__Work to complete__.
Transcribe the full listing exactly, and drop every picture.
==============================
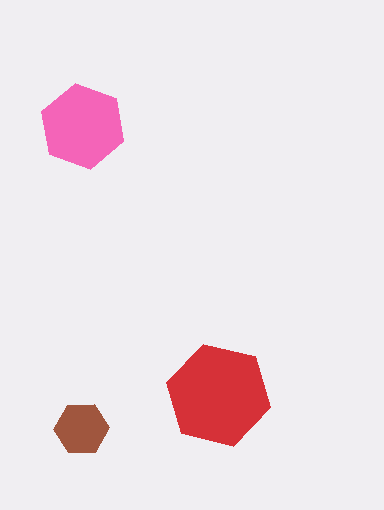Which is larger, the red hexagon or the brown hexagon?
The red one.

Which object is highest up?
The pink hexagon is topmost.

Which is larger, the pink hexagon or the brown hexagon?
The pink one.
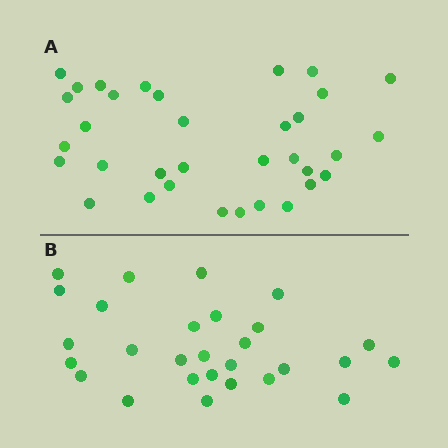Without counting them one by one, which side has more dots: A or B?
Region A (the top region) has more dots.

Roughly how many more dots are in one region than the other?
Region A has about 6 more dots than region B.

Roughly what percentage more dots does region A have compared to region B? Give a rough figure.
About 20% more.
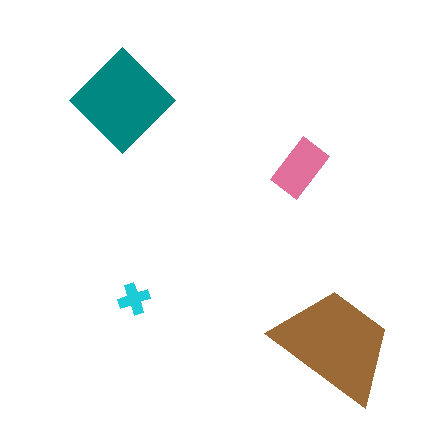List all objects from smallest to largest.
The cyan cross, the pink rectangle, the teal diamond, the brown trapezoid.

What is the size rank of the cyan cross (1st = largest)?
4th.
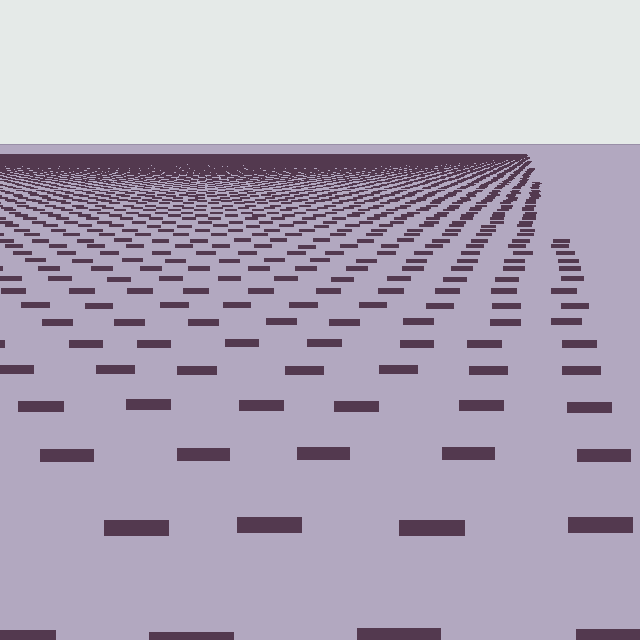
==============================
__Answer to this exercise__.
Which is larger, the red hexagon or the brown hexagon?
The red one.

Which object is highest up?
The pink hexagon is topmost.

Which is larger, the pink hexagon or the brown hexagon?
The pink one.
Without counting them one by one, which side has more dots: A or B?
Region A (the top region) has more dots.

Roughly how many more dots are in one region than the other?
Region A has about 6 more dots than region B.

Roughly what percentage more dots does region A have compared to region B? Give a rough figure.
About 20% more.
List all objects from smallest to largest.
The cyan cross, the pink rectangle, the teal diamond, the brown trapezoid.

What is the size rank of the cyan cross (1st = largest)?
4th.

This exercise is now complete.